Record set:

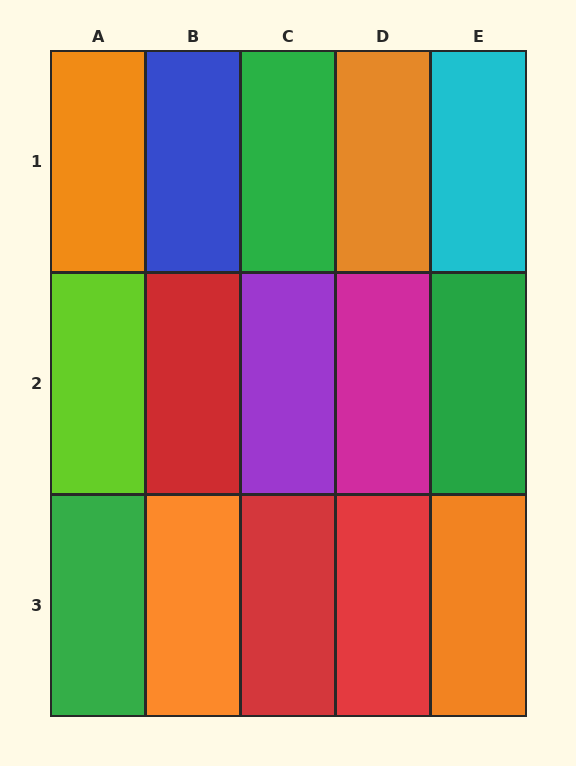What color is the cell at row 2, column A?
Lime.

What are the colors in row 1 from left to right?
Orange, blue, green, orange, cyan.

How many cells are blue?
1 cell is blue.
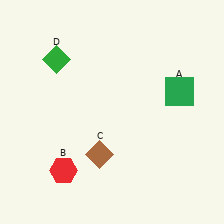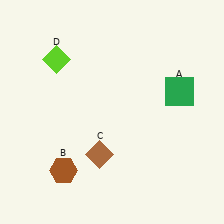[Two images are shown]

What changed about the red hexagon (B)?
In Image 1, B is red. In Image 2, it changed to brown.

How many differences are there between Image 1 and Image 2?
There are 2 differences between the two images.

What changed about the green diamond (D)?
In Image 1, D is green. In Image 2, it changed to lime.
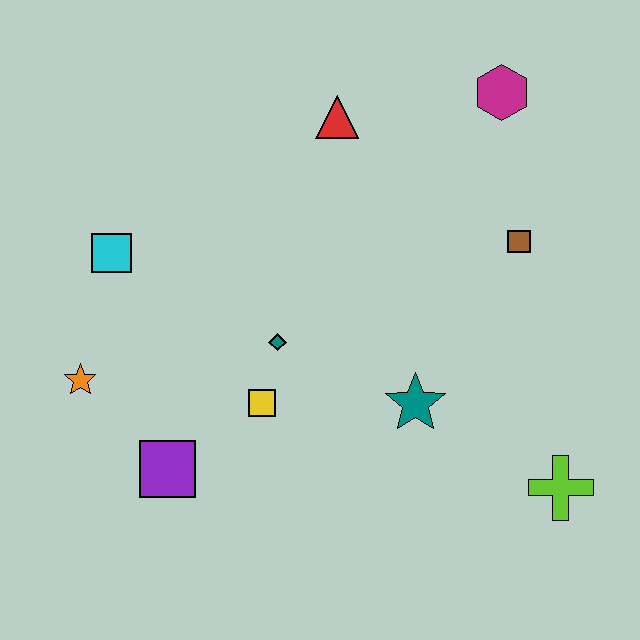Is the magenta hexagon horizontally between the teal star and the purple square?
No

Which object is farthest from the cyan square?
The lime cross is farthest from the cyan square.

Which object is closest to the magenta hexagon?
The brown square is closest to the magenta hexagon.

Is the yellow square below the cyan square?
Yes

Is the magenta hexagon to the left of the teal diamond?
No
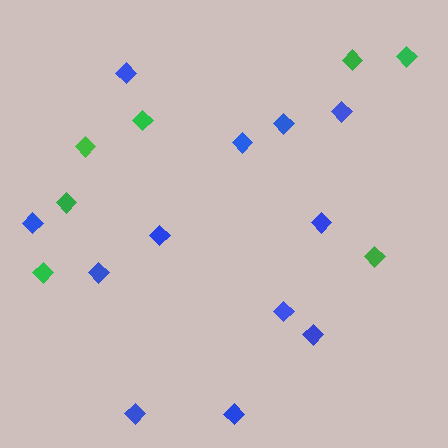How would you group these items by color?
There are 2 groups: one group of green diamonds (7) and one group of blue diamonds (12).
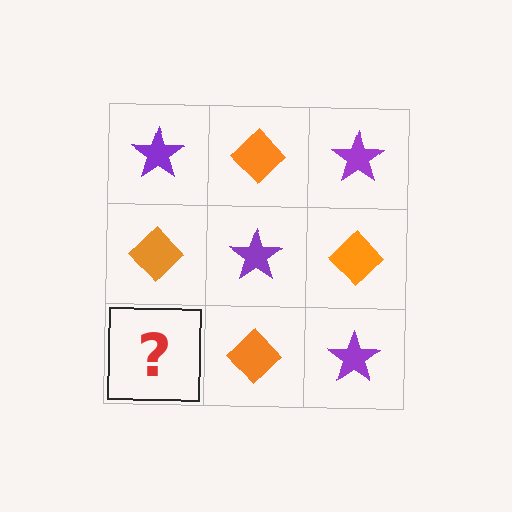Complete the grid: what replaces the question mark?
The question mark should be replaced with a purple star.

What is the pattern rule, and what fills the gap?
The rule is that it alternates purple star and orange diamond in a checkerboard pattern. The gap should be filled with a purple star.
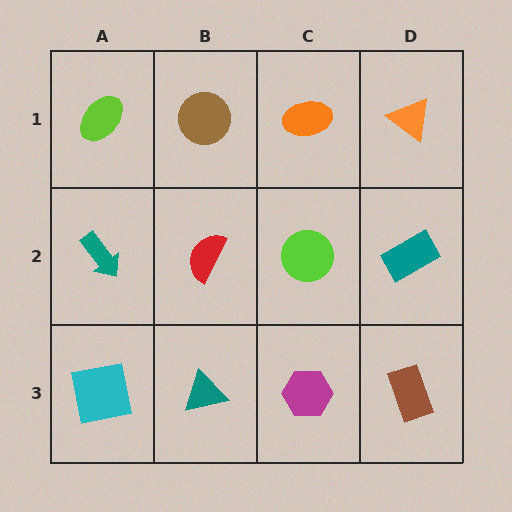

What this task involves: Repeat exactly the lines from the one containing "Which object is closest" through the last line of the records above, both included, and leave out the pictures.

Task result:
Which object is closest to the magenta hexagon?
The brown square is closest to the magenta hexagon.

Is the yellow square below the cyan square?
Yes

Is the magenta hexagon to the left of the teal diamond?
No
How would you group these items by color?
There are 2 groups: one group of green diamonds (7) and one group of blue diamonds (12).
Complete the grid: what replaces the question mark?
The question mark should be replaced with a purple star.

What is the pattern rule, and what fills the gap?
The rule is that it alternates purple star and orange diamond in a checkerboard pattern. The gap should be filled with a purple star.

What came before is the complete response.